Records from a data collection:
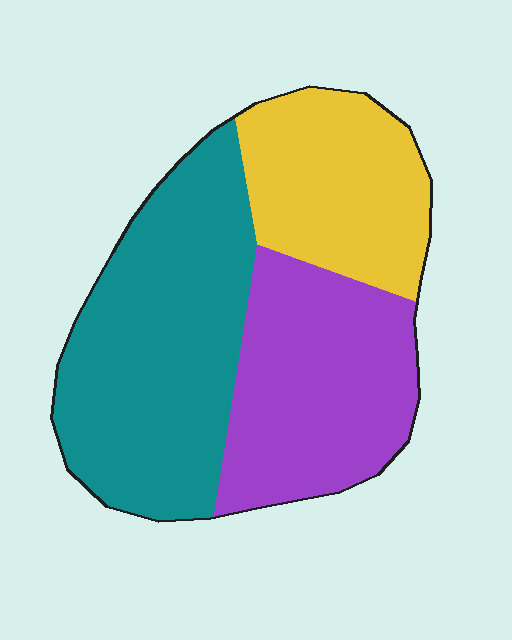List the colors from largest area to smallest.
From largest to smallest: teal, purple, yellow.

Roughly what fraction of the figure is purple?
Purple covers roughly 30% of the figure.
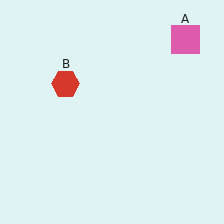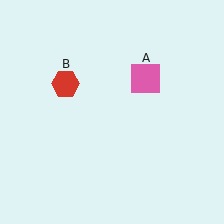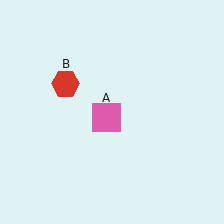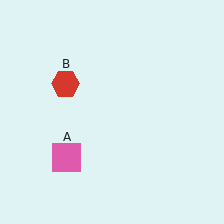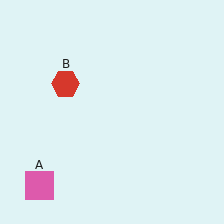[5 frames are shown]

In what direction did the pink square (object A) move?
The pink square (object A) moved down and to the left.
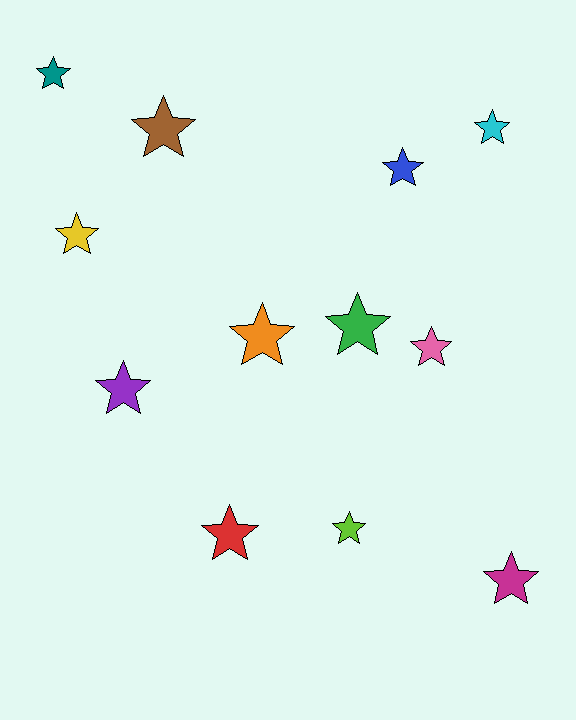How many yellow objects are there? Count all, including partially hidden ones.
There is 1 yellow object.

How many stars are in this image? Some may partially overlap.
There are 12 stars.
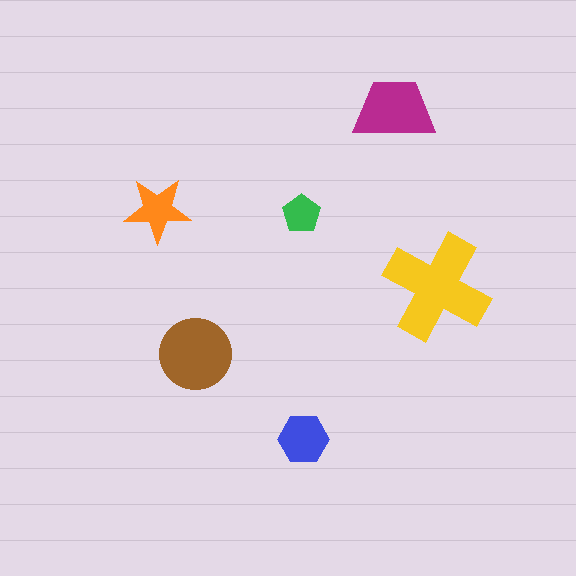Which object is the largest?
The yellow cross.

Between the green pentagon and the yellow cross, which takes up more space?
The yellow cross.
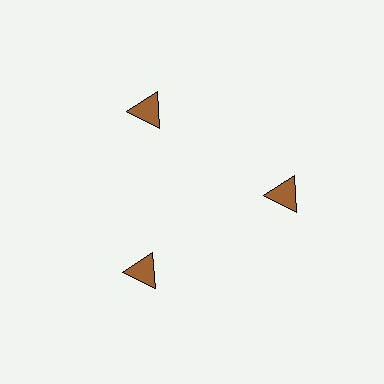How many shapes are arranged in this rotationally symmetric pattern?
There are 3 shapes, arranged in 3 groups of 1.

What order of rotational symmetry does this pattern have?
This pattern has 3-fold rotational symmetry.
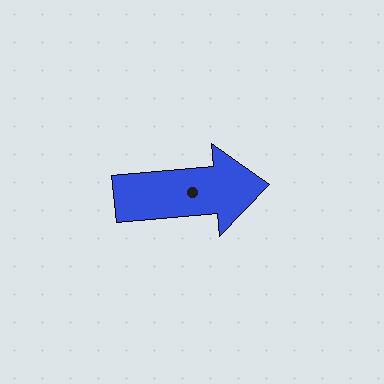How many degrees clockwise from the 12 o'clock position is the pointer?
Approximately 85 degrees.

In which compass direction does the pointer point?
East.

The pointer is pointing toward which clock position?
Roughly 3 o'clock.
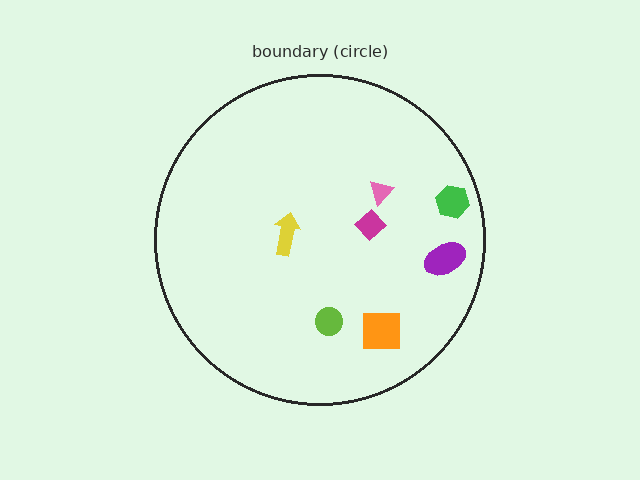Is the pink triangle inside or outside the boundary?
Inside.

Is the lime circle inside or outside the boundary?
Inside.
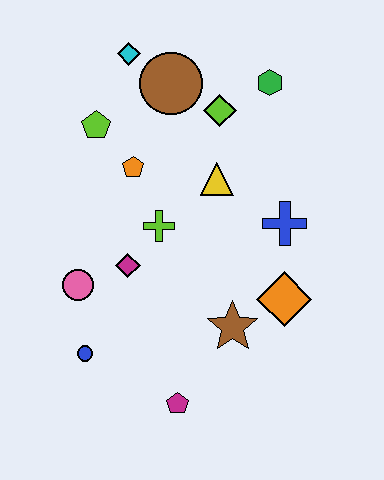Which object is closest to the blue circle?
The pink circle is closest to the blue circle.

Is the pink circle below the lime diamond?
Yes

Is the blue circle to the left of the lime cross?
Yes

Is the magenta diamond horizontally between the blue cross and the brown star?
No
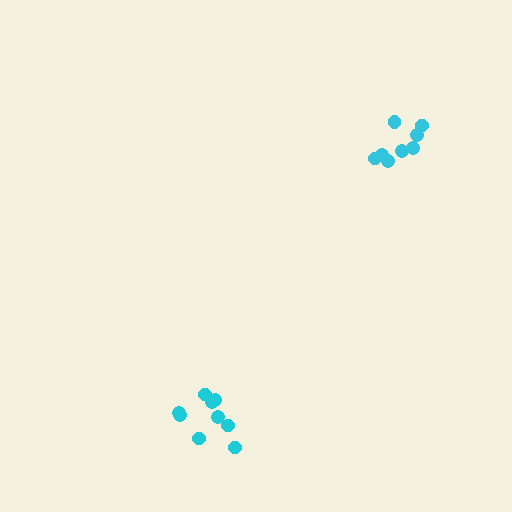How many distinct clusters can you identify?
There are 2 distinct clusters.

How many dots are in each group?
Group 1: 8 dots, Group 2: 9 dots (17 total).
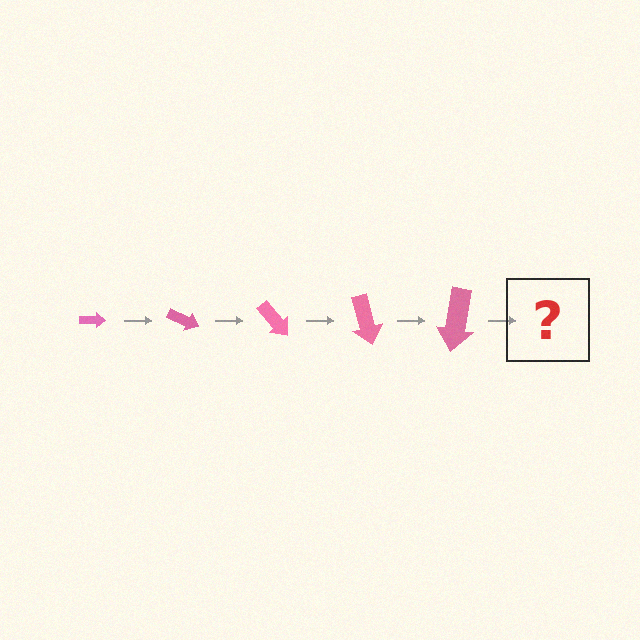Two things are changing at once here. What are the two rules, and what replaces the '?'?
The two rules are that the arrow grows larger each step and it rotates 25 degrees clockwise each step. The '?' should be an arrow, larger than the previous one and rotated 125 degrees clockwise from the start.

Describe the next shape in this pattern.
It should be an arrow, larger than the previous one and rotated 125 degrees clockwise from the start.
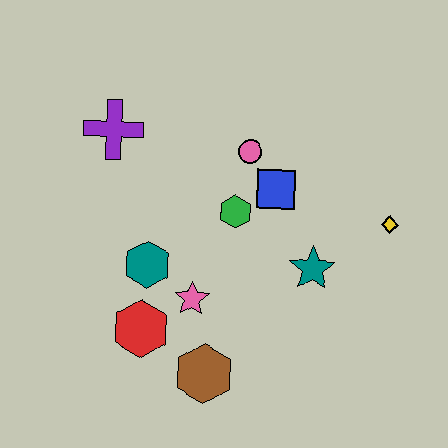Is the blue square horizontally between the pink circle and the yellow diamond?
Yes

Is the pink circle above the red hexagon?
Yes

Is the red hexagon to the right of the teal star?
No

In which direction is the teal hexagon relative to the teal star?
The teal hexagon is to the left of the teal star.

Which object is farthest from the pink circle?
The brown hexagon is farthest from the pink circle.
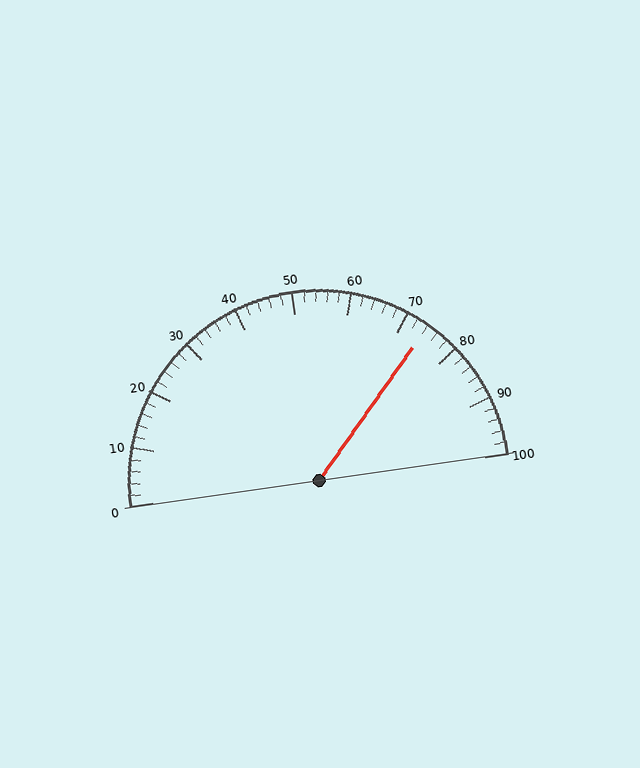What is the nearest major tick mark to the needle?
The nearest major tick mark is 70.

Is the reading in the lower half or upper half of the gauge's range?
The reading is in the upper half of the range (0 to 100).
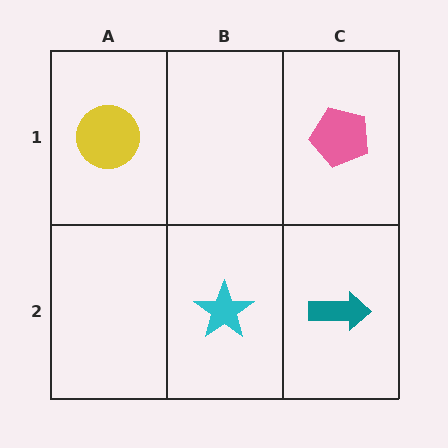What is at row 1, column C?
A pink pentagon.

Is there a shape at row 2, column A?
No, that cell is empty.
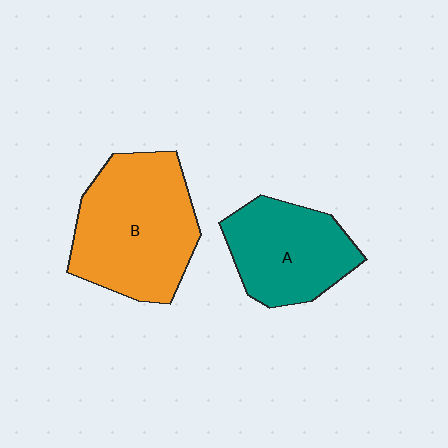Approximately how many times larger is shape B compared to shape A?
Approximately 1.4 times.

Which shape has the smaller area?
Shape A (teal).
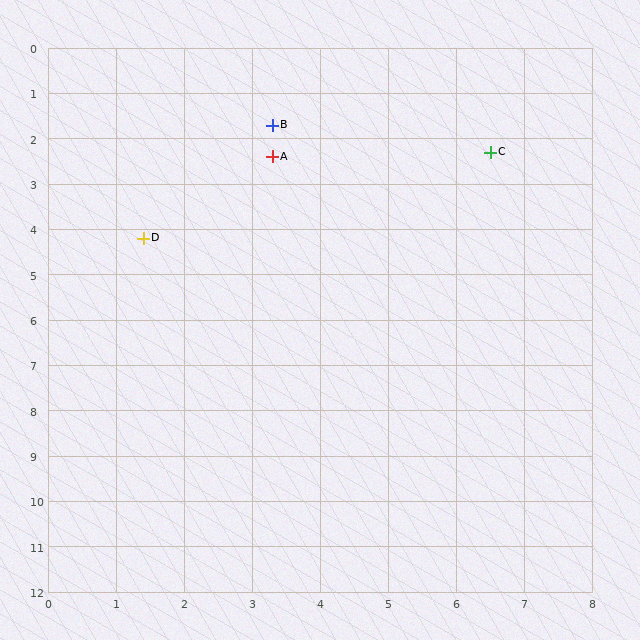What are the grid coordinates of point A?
Point A is at approximately (3.3, 2.4).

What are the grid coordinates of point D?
Point D is at approximately (1.4, 4.2).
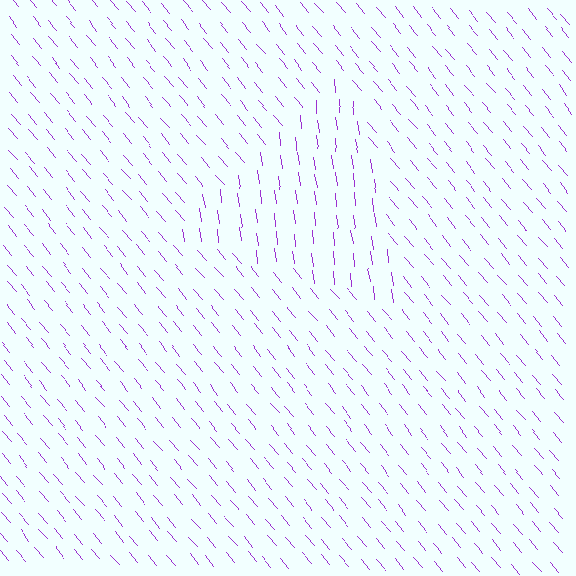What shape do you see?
I see a triangle.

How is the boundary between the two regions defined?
The boundary is defined purely by a change in line orientation (approximately 33 degrees difference). All lines are the same color and thickness.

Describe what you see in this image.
The image is filled with small purple line segments. A triangle region in the image has lines oriented differently from the surrounding lines, creating a visible texture boundary.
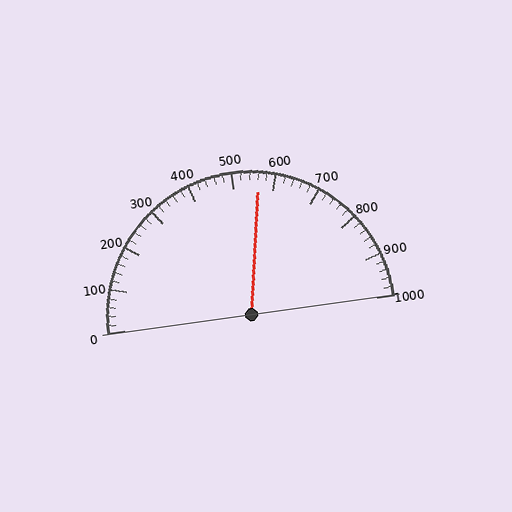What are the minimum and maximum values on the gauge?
The gauge ranges from 0 to 1000.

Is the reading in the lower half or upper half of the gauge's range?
The reading is in the upper half of the range (0 to 1000).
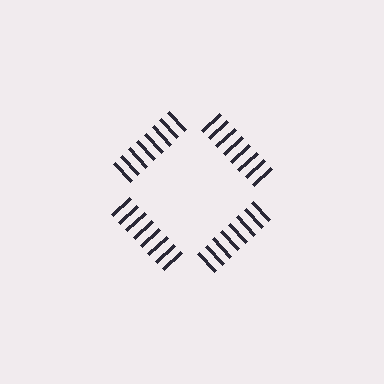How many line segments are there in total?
32 — 8 along each of the 4 edges.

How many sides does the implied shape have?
4 sides — the line-ends trace a square.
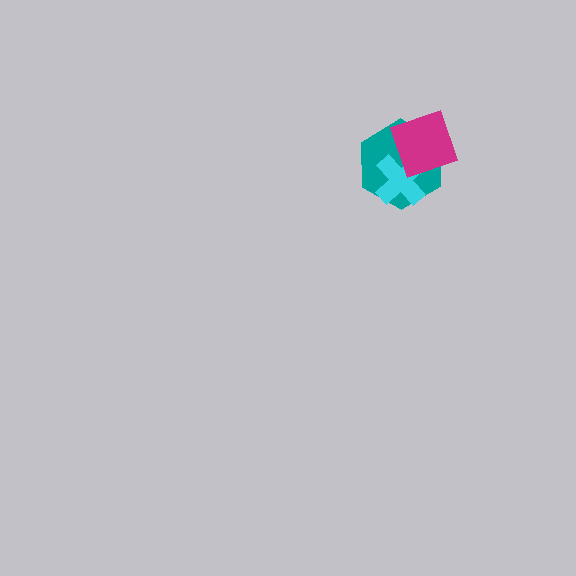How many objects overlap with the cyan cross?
2 objects overlap with the cyan cross.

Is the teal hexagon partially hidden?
Yes, it is partially covered by another shape.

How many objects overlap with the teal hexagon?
2 objects overlap with the teal hexagon.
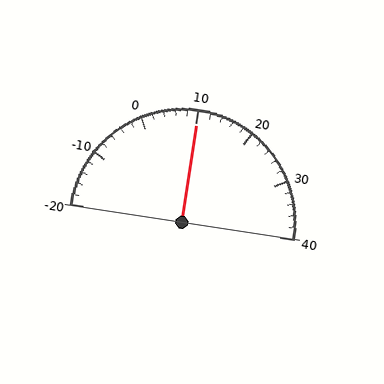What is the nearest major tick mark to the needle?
The nearest major tick mark is 10.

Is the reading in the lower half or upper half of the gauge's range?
The reading is in the upper half of the range (-20 to 40).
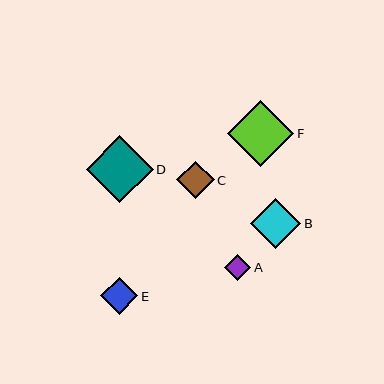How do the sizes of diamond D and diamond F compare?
Diamond D and diamond F are approximately the same size.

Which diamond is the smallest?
Diamond A is the smallest with a size of approximately 26 pixels.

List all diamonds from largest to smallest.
From largest to smallest: D, F, B, E, C, A.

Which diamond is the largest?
Diamond D is the largest with a size of approximately 67 pixels.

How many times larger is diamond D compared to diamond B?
Diamond D is approximately 1.3 times the size of diamond B.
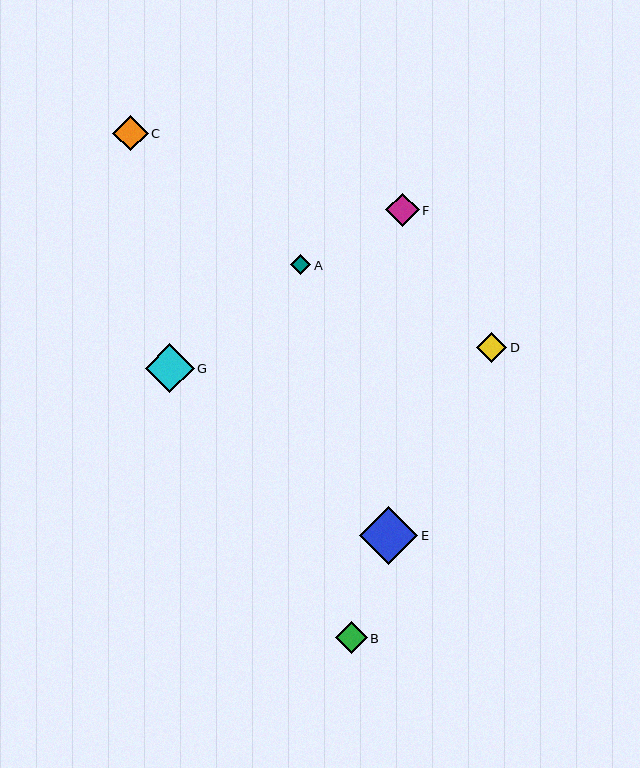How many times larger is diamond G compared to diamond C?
Diamond G is approximately 1.4 times the size of diamond C.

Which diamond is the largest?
Diamond E is the largest with a size of approximately 58 pixels.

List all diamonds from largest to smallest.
From largest to smallest: E, G, C, F, B, D, A.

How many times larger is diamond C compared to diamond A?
Diamond C is approximately 1.8 times the size of diamond A.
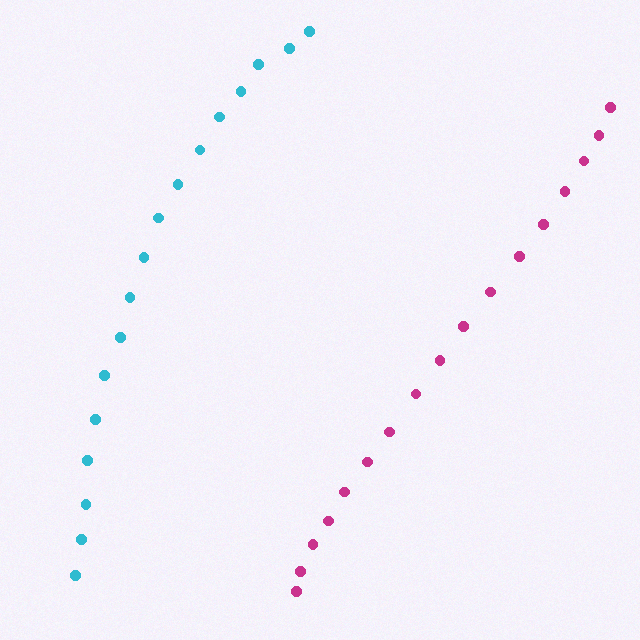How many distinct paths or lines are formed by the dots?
There are 2 distinct paths.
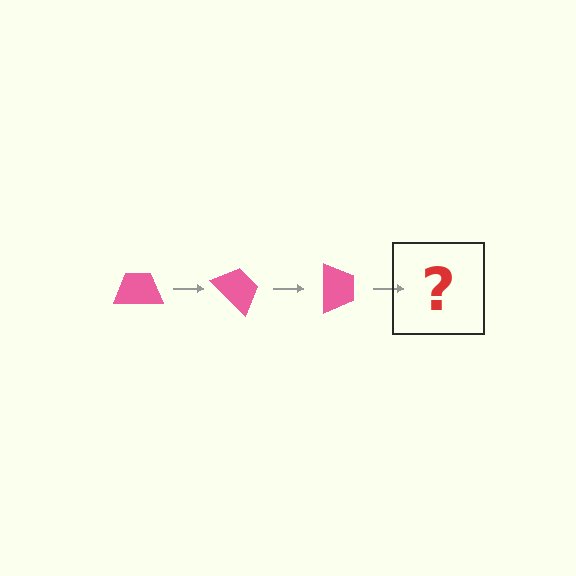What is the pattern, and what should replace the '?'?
The pattern is that the trapezoid rotates 45 degrees clockwise each step. The '?' should be a pink trapezoid rotated 135 degrees clockwise.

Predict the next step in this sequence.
The next step is a pink trapezoid rotated 135 degrees clockwise.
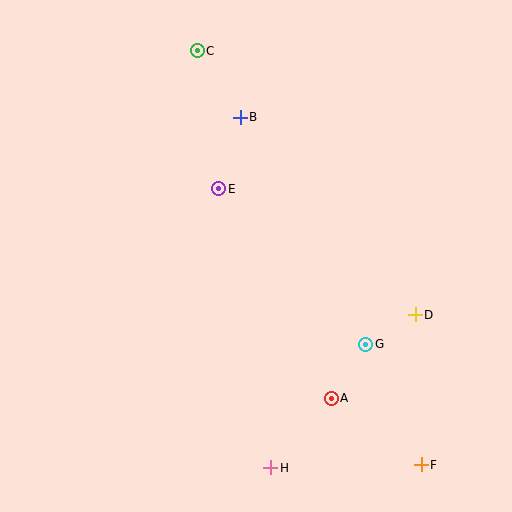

== WRITTEN EXERCISE ==
Write the records out once more, exactly as they appear, with no pictures.

== TASK RESULT ==
List the colors from largest area to smallest.
From largest to smallest: teal, purple, yellow.

Roughly what fraction of the figure is purple?
Purple covers roughly 30% of the figure.
[5 frames are shown]

In what direction did the pink square (object A) move?
The pink square (object A) moved down and to the left.
How many yellow objects are there? Count all, including partially hidden ones.
There is 1 yellow object.

How many stars are in this image? Some may partially overlap.
There are 12 stars.
Which object is the largest?
The yellow cross.

Between the green pentagon and the yellow cross, which takes up more space?
The yellow cross.
How many shapes are arranged in this rotationally symmetric pattern?
There are 3 shapes, arranged in 3 groups of 1.

What order of rotational symmetry does this pattern have?
This pattern has 3-fold rotational symmetry.
How many degrees clockwise from the 12 o'clock position is the pointer?
Approximately 85 degrees.

In which compass direction does the pointer point?
East.

The pointer is pointing toward which clock position?
Roughly 3 o'clock.
Is the pink triangle inside or outside the boundary?
Inside.

Is the lime circle inside or outside the boundary?
Inside.
Which object is closest to the blue circle?
The pink circle is closest to the blue circle.

Is the pink circle below the lime diamond?
Yes

Is the blue circle to the left of the lime cross?
Yes

Is the magenta diamond horizontally between the blue cross and the brown star?
No
How many distinct clusters can you identify?
There are 2 distinct clusters.

How many dots are in each group?
Group 1: 8 dots, Group 2: 9 dots (17 total).
Two things are changing at once here. What are the two rules, and what replaces the '?'?
The two rules are that the arrow grows larger each step and it rotates 25 degrees clockwise each step. The '?' should be an arrow, larger than the previous one and rotated 125 degrees clockwise from the start.

Describe the next shape in this pattern.
It should be an arrow, larger than the previous one and rotated 125 degrees clockwise from the start.
Is the blue square horizontally between the pink circle and the yellow diamond?
Yes

Is the pink circle above the red hexagon?
Yes

Is the red hexagon to the right of the teal star?
No

In which direction is the teal hexagon relative to the teal star?
The teal hexagon is to the left of the teal star.

Which object is farthest from the pink circle?
The brown hexagon is farthest from the pink circle.
What is the nearest major tick mark to the needle?
The nearest major tick mark is 70.

Is the reading in the lower half or upper half of the gauge's range?
The reading is in the upper half of the range (0 to 100).
What is at row 1, column C?
A pink pentagon.

Is there a shape at row 2, column A?
No, that cell is empty.
Approximately how many times larger is shape B compared to shape A?
Approximately 1.4 times.

Which shape has the smaller area?
Shape A (teal).
What are the grid coordinates of point A?
Point A is at approximately (3.3, 2.4).

What are the grid coordinates of point D?
Point D is at approximately (1.4, 4.2).
What shape do you see?
I see a triangle.

How is the boundary between the two regions defined?
The boundary is defined purely by a change in line orientation (approximately 33 degrees difference). All lines are the same color and thickness.

Describe what you see in this image.
The image is filled with small purple line segments. A triangle region in the image has lines oriented differently from the surrounding lines, creating a visible texture boundary.
What are the minimum and maximum values on the gauge?
The gauge ranges from 0 to 1000.

Is the reading in the lower half or upper half of the gauge's range?
The reading is in the upper half of the range (0 to 1000).
How many line segments are there in total?
32 — 8 along each of the 4 edges.

How many sides does the implied shape have?
4 sides — the line-ends trace a square.
How many objects overlap with the cyan cross?
2 objects overlap with the cyan cross.

Is the teal hexagon partially hidden?
Yes, it is partially covered by another shape.

How many objects overlap with the teal hexagon?
2 objects overlap with the teal hexagon.
What is the nearest major tick mark to the needle?
The nearest major tick mark is 10.

Is the reading in the lower half or upper half of the gauge's range?
The reading is in the upper half of the range (-20 to 40).
How do the sizes of diamond D and diamond F compare?
Diamond D and diamond F are approximately the same size.

Which diamond is the smallest?
Diamond A is the smallest with a size of approximately 26 pixels.

List all diamonds from largest to smallest.
From largest to smallest: D, F, B, E, C, A.

Which diamond is the largest?
Diamond D is the largest with a size of approximately 67 pixels.

How many times larger is diamond D compared to diamond B?
Diamond D is approximately 1.3 times the size of diamond B.
How many times larger is diamond G compared to diamond C?
Diamond G is approximately 1.4 times the size of diamond C.

Which diamond is the largest?
Diamond E is the largest with a size of approximately 58 pixels.

List all diamonds from largest to smallest.
From largest to smallest: E, G, C, F, B, D, A.

How many times larger is diamond C compared to diamond A?
Diamond C is approximately 1.8 times the size of diamond A.
How many distinct paths or lines are formed by the dots?
There are 2 distinct paths.
What is the pattern, and what should replace the '?'?
The pattern is that the trapezoid rotates 45 degrees clockwise each step. The '?' should be a pink trapezoid rotated 135 degrees clockwise.

Predict the next step in this sequence.
The next step is a pink trapezoid rotated 135 degrees clockwise.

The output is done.